Exercise →
Repeat every line exactly, keeping the pictures out of the copy.

Supplied data →
──────────
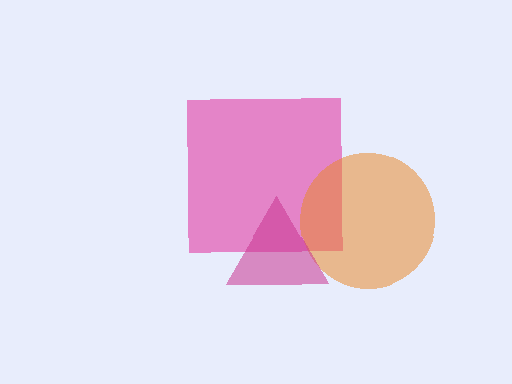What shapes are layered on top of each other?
The layered shapes are: a pink square, an orange circle, a magenta triangle.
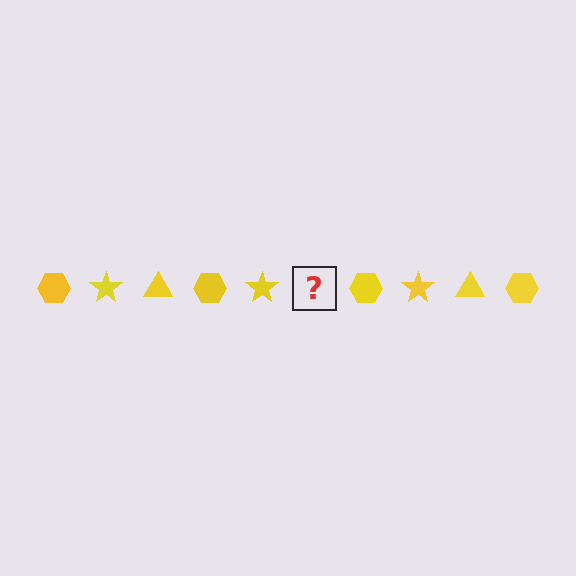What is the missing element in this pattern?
The missing element is a yellow triangle.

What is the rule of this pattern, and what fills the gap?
The rule is that the pattern cycles through hexagon, star, triangle shapes in yellow. The gap should be filled with a yellow triangle.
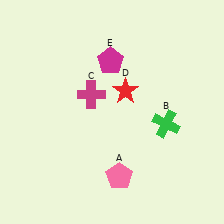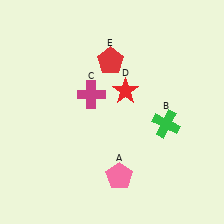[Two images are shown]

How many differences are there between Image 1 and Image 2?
There is 1 difference between the two images.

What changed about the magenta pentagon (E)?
In Image 1, E is magenta. In Image 2, it changed to red.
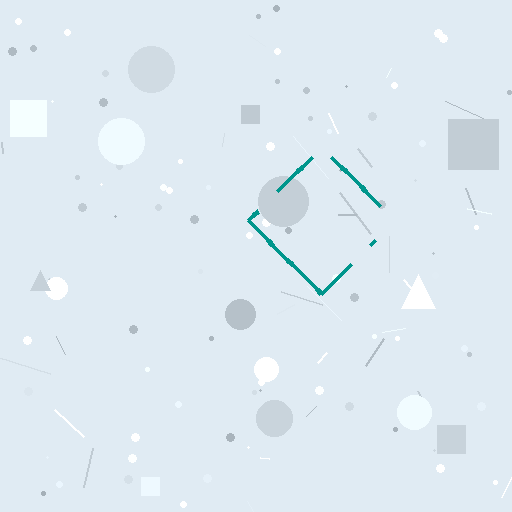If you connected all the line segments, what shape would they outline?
They would outline a diamond.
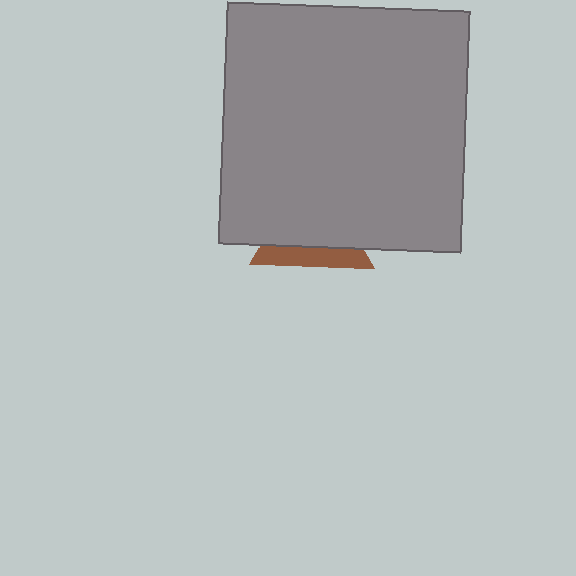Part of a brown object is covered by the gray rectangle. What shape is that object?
It is a triangle.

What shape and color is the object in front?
The object in front is a gray rectangle.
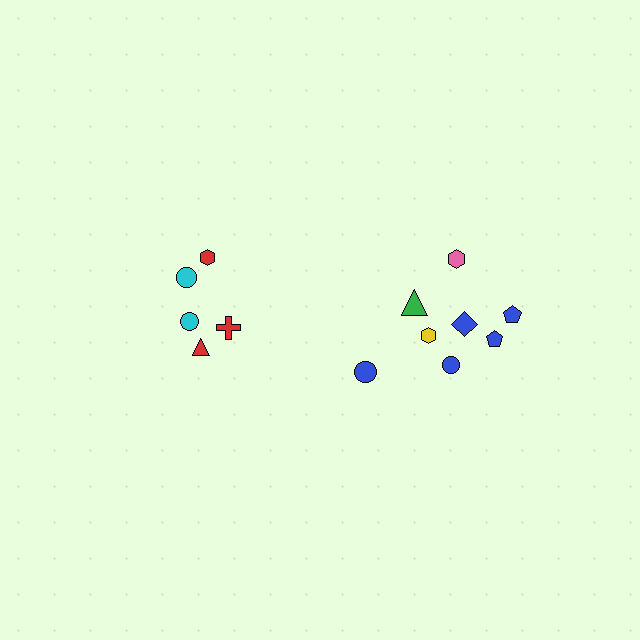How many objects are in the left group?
There are 5 objects.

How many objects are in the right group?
There are 8 objects.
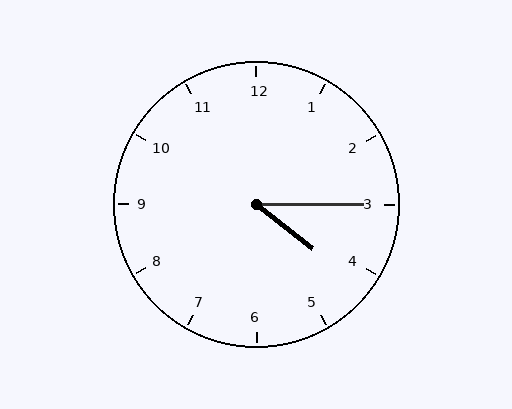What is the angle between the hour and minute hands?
Approximately 38 degrees.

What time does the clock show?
4:15.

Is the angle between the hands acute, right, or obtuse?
It is acute.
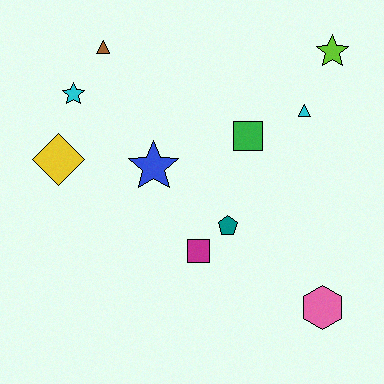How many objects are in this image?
There are 10 objects.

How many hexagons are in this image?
There is 1 hexagon.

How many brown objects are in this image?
There is 1 brown object.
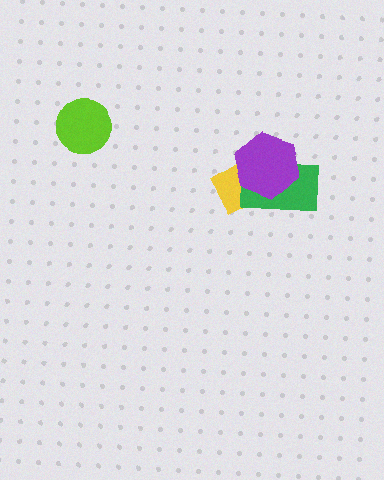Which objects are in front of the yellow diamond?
2 objects cover part of the yellow diamond: the green rectangle and the purple hexagon.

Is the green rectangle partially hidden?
Yes, it is partially covered by another shape.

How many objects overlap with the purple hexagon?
2 objects overlap with the purple hexagon.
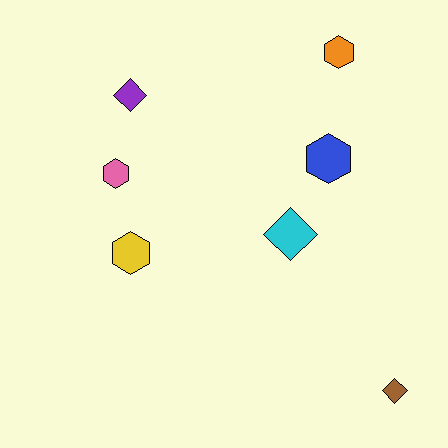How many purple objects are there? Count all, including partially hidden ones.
There is 1 purple object.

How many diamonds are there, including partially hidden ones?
There are 3 diamonds.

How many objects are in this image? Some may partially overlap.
There are 7 objects.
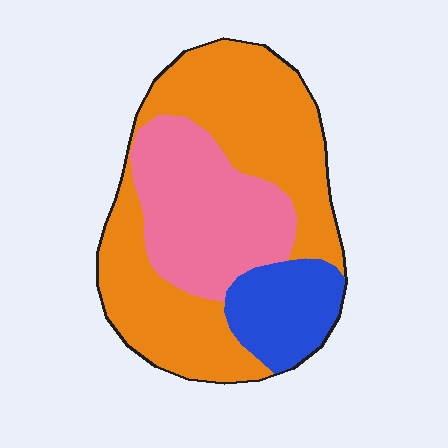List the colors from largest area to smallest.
From largest to smallest: orange, pink, blue.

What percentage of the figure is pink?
Pink takes up about one third (1/3) of the figure.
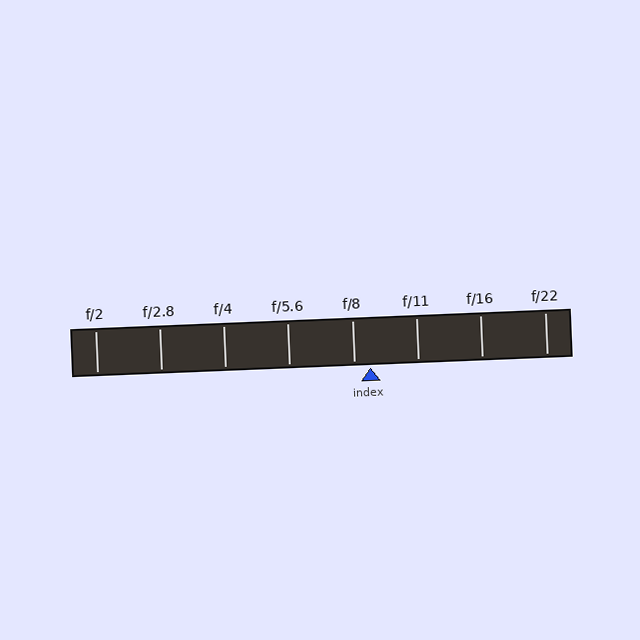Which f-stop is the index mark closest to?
The index mark is closest to f/8.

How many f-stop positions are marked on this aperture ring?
There are 8 f-stop positions marked.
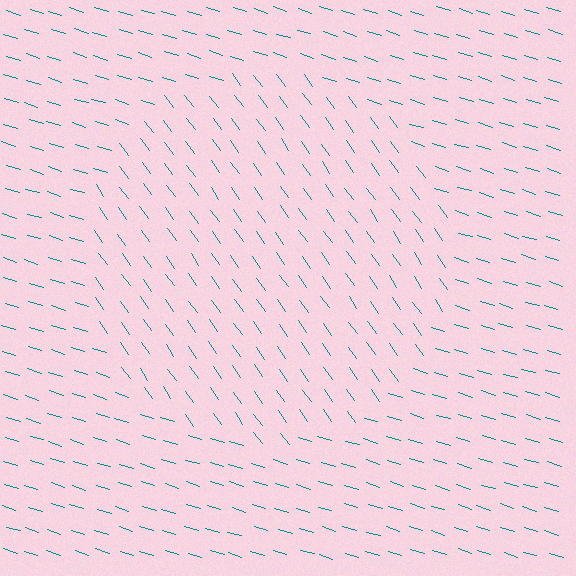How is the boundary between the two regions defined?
The boundary is defined purely by a change in line orientation (approximately 37 degrees difference). All lines are the same color and thickness.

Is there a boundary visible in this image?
Yes, there is a texture boundary formed by a change in line orientation.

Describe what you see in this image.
The image is filled with small teal line segments. A circle region in the image has lines oriented differently from the surrounding lines, creating a visible texture boundary.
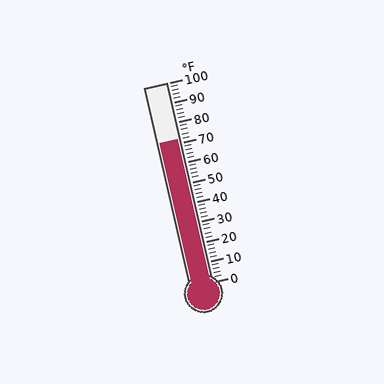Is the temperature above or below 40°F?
The temperature is above 40°F.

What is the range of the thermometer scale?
The thermometer scale ranges from 0°F to 100°F.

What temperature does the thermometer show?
The thermometer shows approximately 72°F.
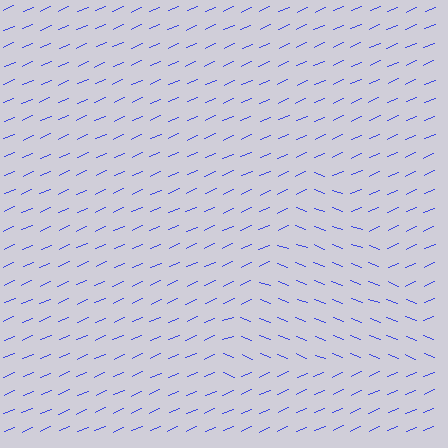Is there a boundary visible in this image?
Yes, there is a texture boundary formed by a change in line orientation.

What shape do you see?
I see a triangle.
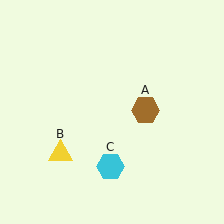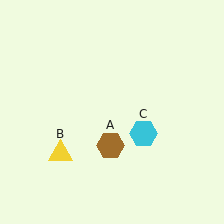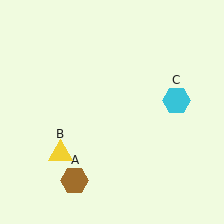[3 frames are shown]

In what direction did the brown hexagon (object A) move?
The brown hexagon (object A) moved down and to the left.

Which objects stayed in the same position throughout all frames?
Yellow triangle (object B) remained stationary.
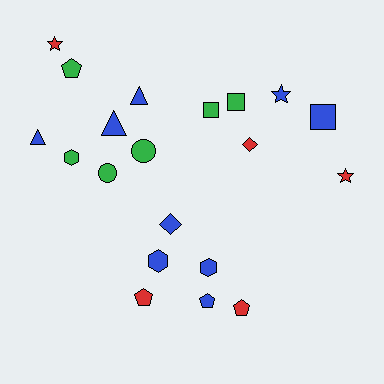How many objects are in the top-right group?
There are 6 objects.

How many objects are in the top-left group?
There are 8 objects.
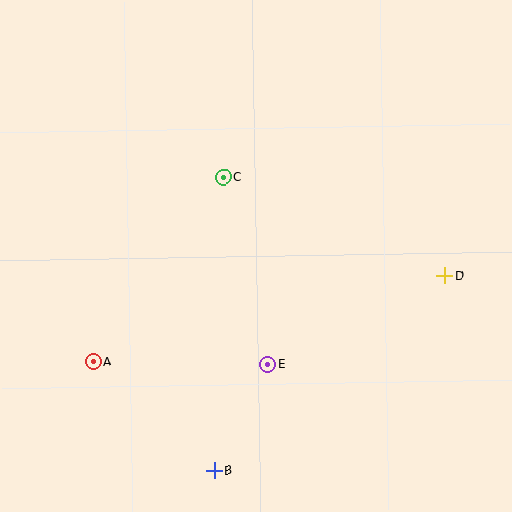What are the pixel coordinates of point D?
Point D is at (445, 275).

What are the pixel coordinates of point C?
Point C is at (223, 177).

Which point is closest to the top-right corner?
Point D is closest to the top-right corner.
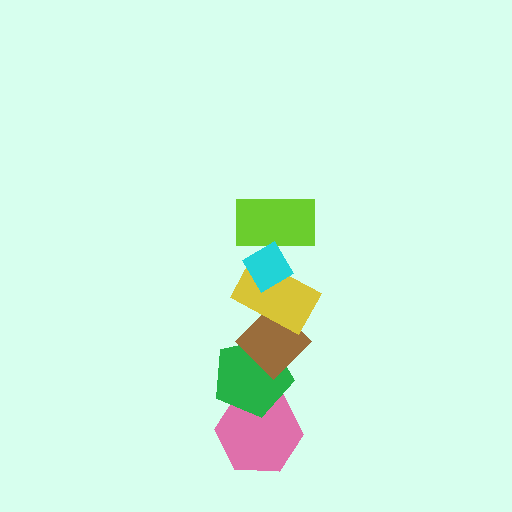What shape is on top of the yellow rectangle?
The lime rectangle is on top of the yellow rectangle.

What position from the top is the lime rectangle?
The lime rectangle is 2nd from the top.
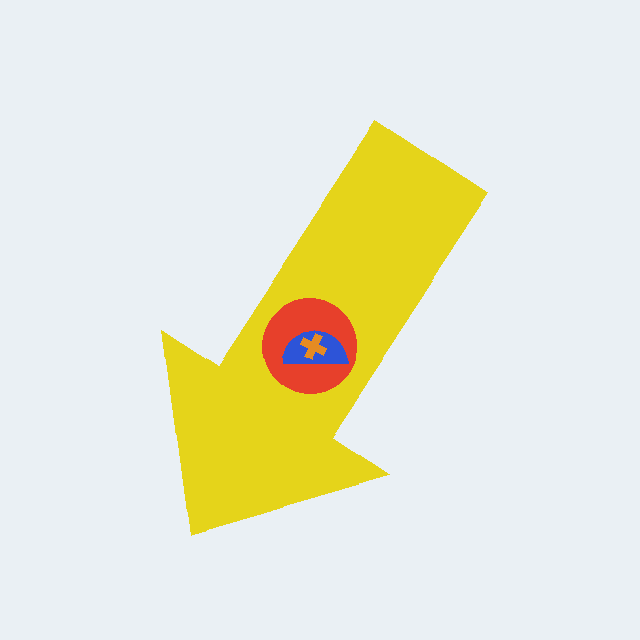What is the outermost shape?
The yellow arrow.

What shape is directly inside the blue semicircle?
The orange cross.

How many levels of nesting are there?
4.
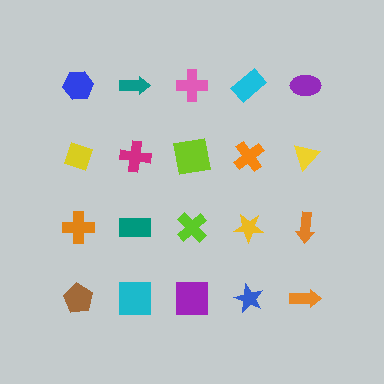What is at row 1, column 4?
A cyan rectangle.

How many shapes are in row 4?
5 shapes.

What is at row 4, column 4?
A blue star.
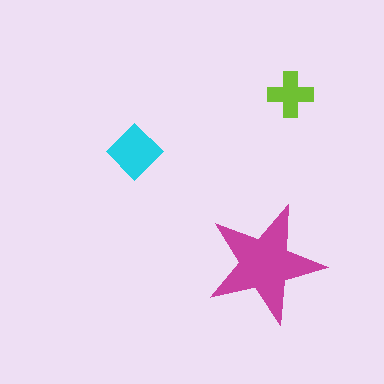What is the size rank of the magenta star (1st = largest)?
1st.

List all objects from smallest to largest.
The lime cross, the cyan diamond, the magenta star.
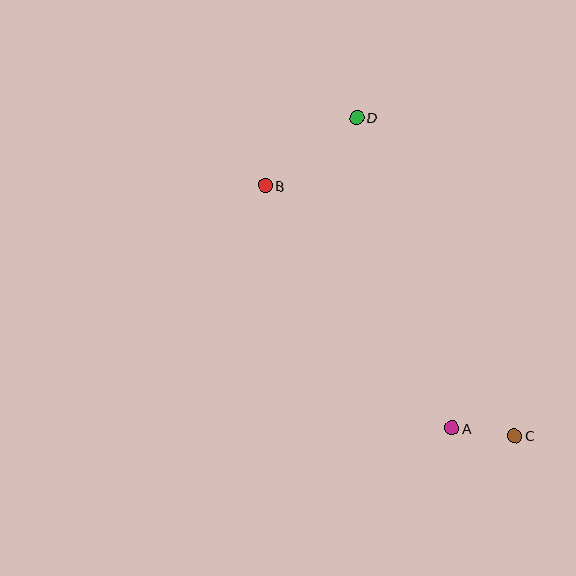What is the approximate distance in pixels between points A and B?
The distance between A and B is approximately 306 pixels.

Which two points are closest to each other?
Points A and C are closest to each other.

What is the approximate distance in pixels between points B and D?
The distance between B and D is approximately 114 pixels.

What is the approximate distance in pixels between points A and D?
The distance between A and D is approximately 325 pixels.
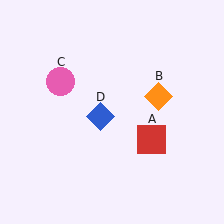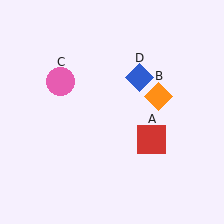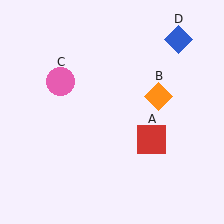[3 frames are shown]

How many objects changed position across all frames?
1 object changed position: blue diamond (object D).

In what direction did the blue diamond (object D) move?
The blue diamond (object D) moved up and to the right.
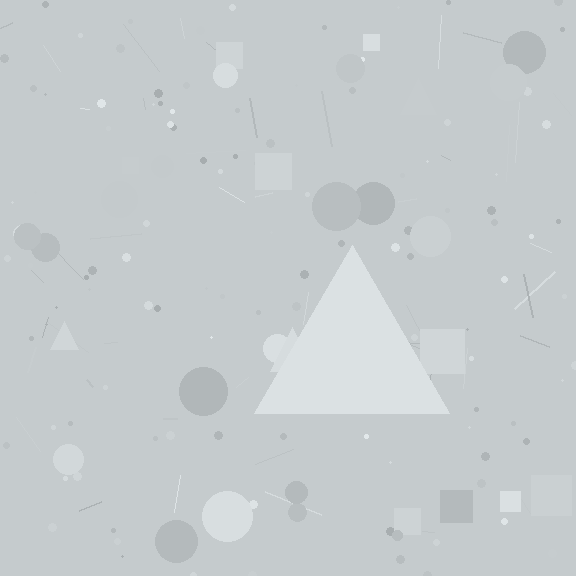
──────────
Problem solution →
What shapes are layered on top of each other?
The layered shapes are: a pink square, an orange circle, a magenta triangle.
What is the missing element in this pattern?
The missing element is a yellow triangle.

What is the rule of this pattern, and what fills the gap?
The rule is that the pattern cycles through hexagon, star, triangle shapes in yellow. The gap should be filled with a yellow triangle.
[Two images are shown]

How many differences are there between Image 1 and Image 2?
There is 1 difference between the two images.

What changed about the magenta pentagon (E)?
In Image 1, E is magenta. In Image 2, it changed to red.
If you connected all the line segments, what shape would they outline?
They would outline a diamond.
Part of a brown object is covered by the gray rectangle. What shape is that object?
It is a triangle.

What shape and color is the object in front?
The object in front is a gray rectangle.
How many objects are in the left group?
There are 5 objects.

How many objects are in the right group?
There are 8 objects.
What is the angle between the hour and minute hands?
Approximately 38 degrees.

What time does the clock show?
4:15.

Is the angle between the hands acute, right, or obtuse?
It is acute.
How many objects are in this image?
There are 10 objects.

How many hexagons are in this image?
There is 1 hexagon.

How many brown objects are in this image?
There is 1 brown object.
Which objects are in front of the yellow diamond?
2 objects cover part of the yellow diamond: the green rectangle and the purple hexagon.

Is the green rectangle partially hidden?
Yes, it is partially covered by another shape.

How many objects overlap with the purple hexagon?
2 objects overlap with the purple hexagon.
How many purple objects are there? Count all, including partially hidden ones.
There is 1 purple object.

How many diamonds are there, including partially hidden ones?
There are 3 diamonds.

How many objects are in this image? Some may partially overlap.
There are 7 objects.
List the colors from largest area to smallest.
From largest to smallest: orange, pink, blue.

What percentage of the figure is pink?
Pink takes up about one third (1/3) of the figure.
Which f-stop is the index mark closest to?
The index mark is closest to f/8.

How many f-stop positions are marked on this aperture ring?
There are 8 f-stop positions marked.
How is the boundary between the two regions defined?
The boundary is defined purely by a change in line orientation (approximately 37 degrees difference). All lines are the same color and thickness.

Is there a boundary visible in this image?
Yes, there is a texture boundary formed by a change in line orientation.

Describe what you see in this image.
The image is filled with small teal line segments. A circle region in the image has lines oriented differently from the surrounding lines, creating a visible texture boundary.
Is the temperature above or below 40°F?
The temperature is above 40°F.

What is the range of the thermometer scale?
The thermometer scale ranges from 0°F to 100°F.

What temperature does the thermometer show?
The thermometer shows approximately 72°F.
Is there a boundary visible in this image?
Yes, there is a texture boundary formed by a change in line orientation.

What shape do you see?
I see a triangle.
[3 frames are shown]

In what direction did the brown hexagon (object A) move?
The brown hexagon (object A) moved down and to the left.

Which objects stayed in the same position throughout all frames?
Yellow triangle (object B) remained stationary.
How many objects are in the top-right group?
There are 6 objects.

How many objects are in the top-left group?
There are 8 objects.
What are the pixel coordinates of point D?
Point D is at (445, 275).

What are the pixel coordinates of point C?
Point C is at (223, 177).

Which point is closest to the top-right corner?
Point D is closest to the top-right corner.
What shape is on top of the yellow rectangle?
The lime rectangle is on top of the yellow rectangle.

What position from the top is the lime rectangle?
The lime rectangle is 2nd from the top.
What is the outermost shape?
The yellow arrow.

What shape is directly inside the blue semicircle?
The orange cross.

How many levels of nesting are there?
4.
What is at row 1, column 4?
A cyan rectangle.

How many shapes are in row 4?
5 shapes.

What is at row 4, column 4?
A blue star.
What is the size rank of the magenta star (1st = largest)?
1st.

List all objects from smallest to largest.
The lime cross, the cyan diamond, the magenta star.
What is the approximate distance in pixels between points A and B?
The distance between A and B is approximately 306 pixels.

Which two points are closest to each other?
Points A and C are closest to each other.

What is the approximate distance in pixels between points B and D?
The distance between B and D is approximately 114 pixels.

What is the approximate distance in pixels between points A and D?
The distance between A and D is approximately 325 pixels.
[3 frames are shown]

How many objects changed position across all frames?
1 object changed position: blue diamond (object D).

In what direction did the blue diamond (object D) move?
The blue diamond (object D) moved up and to the right.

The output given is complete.